### [WORK REQUIRED]
Pictures are not part of the answer. Return the lines from the one containing "How many objects" through the end of the data, both included, exactly as they appear.

### [DATA SHOWN]
╔══
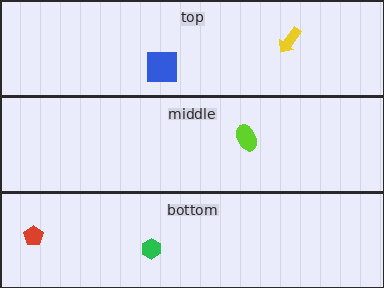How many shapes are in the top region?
2.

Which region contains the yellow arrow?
The top region.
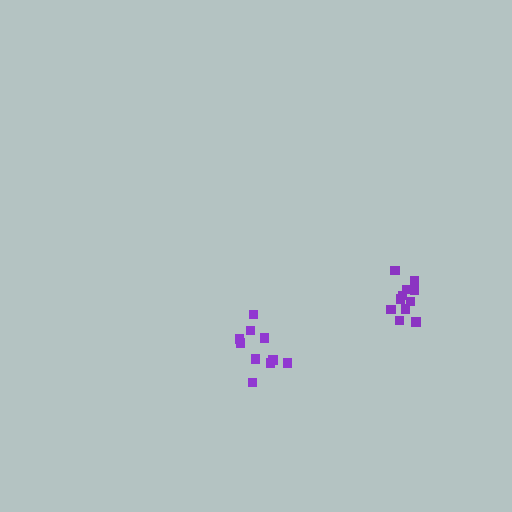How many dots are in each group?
Group 1: 11 dots, Group 2: 11 dots (22 total).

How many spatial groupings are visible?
There are 2 spatial groupings.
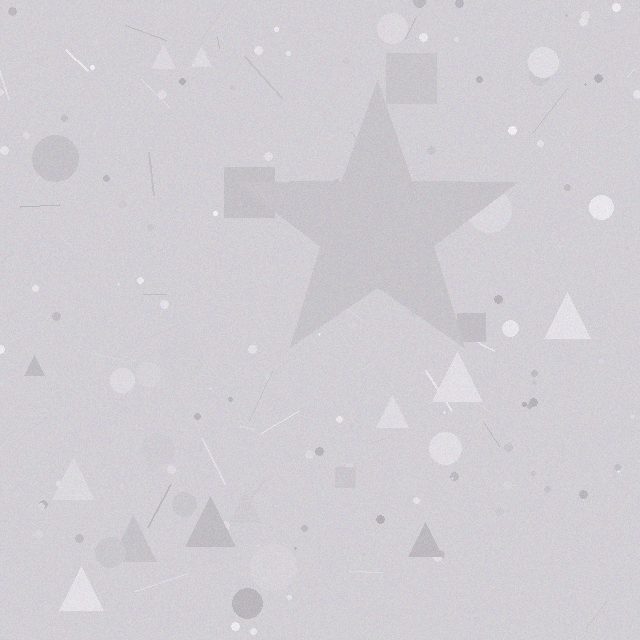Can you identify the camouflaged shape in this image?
The camouflaged shape is a star.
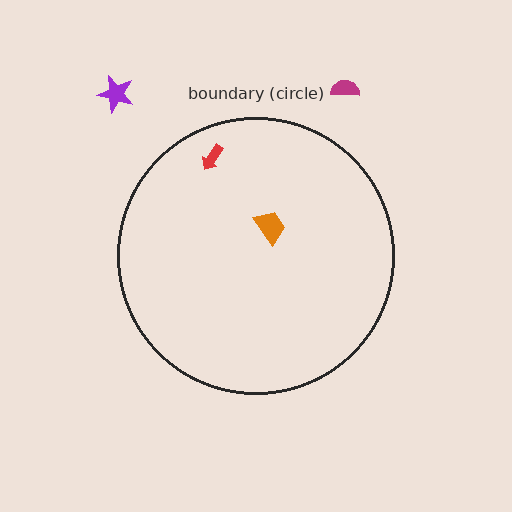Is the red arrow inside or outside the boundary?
Inside.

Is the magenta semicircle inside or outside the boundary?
Outside.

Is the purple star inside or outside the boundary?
Outside.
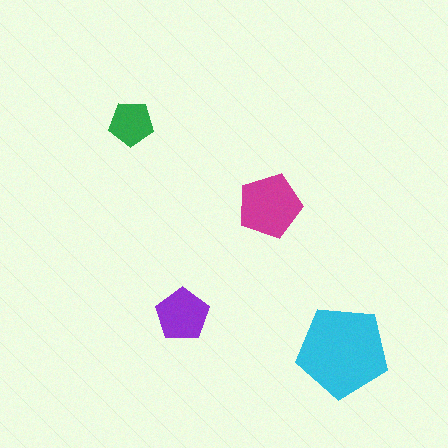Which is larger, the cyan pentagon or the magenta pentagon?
The cyan one.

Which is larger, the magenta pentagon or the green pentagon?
The magenta one.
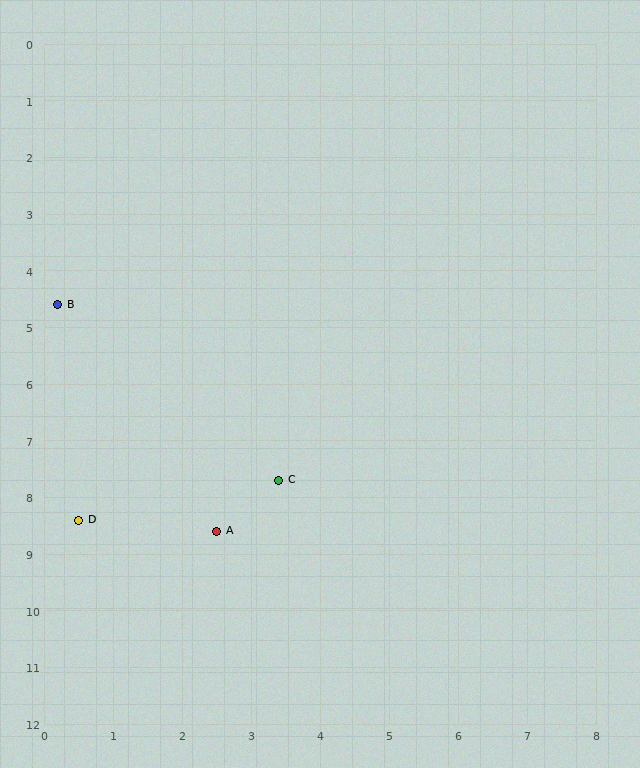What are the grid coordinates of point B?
Point B is at approximately (0.2, 4.6).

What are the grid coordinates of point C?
Point C is at approximately (3.4, 7.7).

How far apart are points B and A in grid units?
Points B and A are about 4.6 grid units apart.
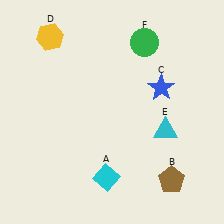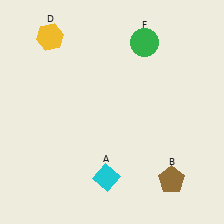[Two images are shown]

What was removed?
The cyan triangle (E), the blue star (C) were removed in Image 2.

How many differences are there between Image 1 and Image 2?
There are 2 differences between the two images.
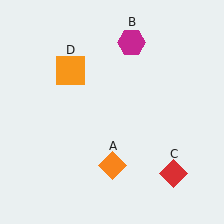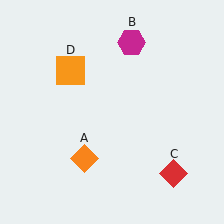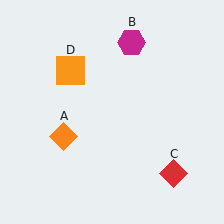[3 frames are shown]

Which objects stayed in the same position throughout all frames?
Magenta hexagon (object B) and red diamond (object C) and orange square (object D) remained stationary.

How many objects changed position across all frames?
1 object changed position: orange diamond (object A).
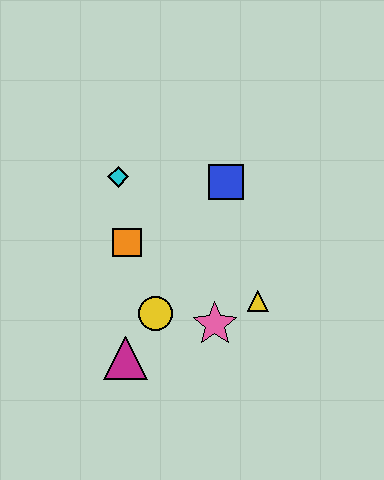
╚══
### [SOLUTION FOR THIS EXERCISE]
How many objects changed position across all frames?
1 object changed position: orange diamond (object A).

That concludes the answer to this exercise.